Materials provided Start Marker

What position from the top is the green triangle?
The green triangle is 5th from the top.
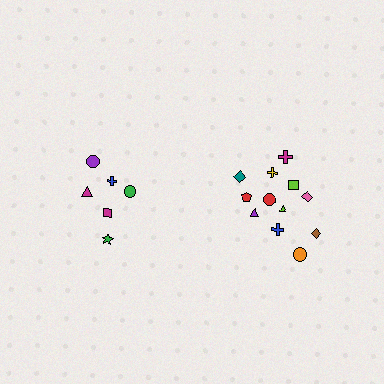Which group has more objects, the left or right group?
The right group.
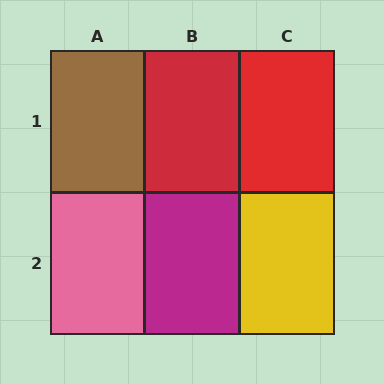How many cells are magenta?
1 cell is magenta.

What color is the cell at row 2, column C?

Materials provided End Marker

■ Task item ■
Output the full listing verbatim; pictures stay out.

■ Your solution ■
What position from the top is the green triangle?
The green triangle is 5th from the top.
Which group has more objects, the left or right group?
The right group.
How many cells are magenta?
1 cell is magenta.

What color is the cell at row 2, column C?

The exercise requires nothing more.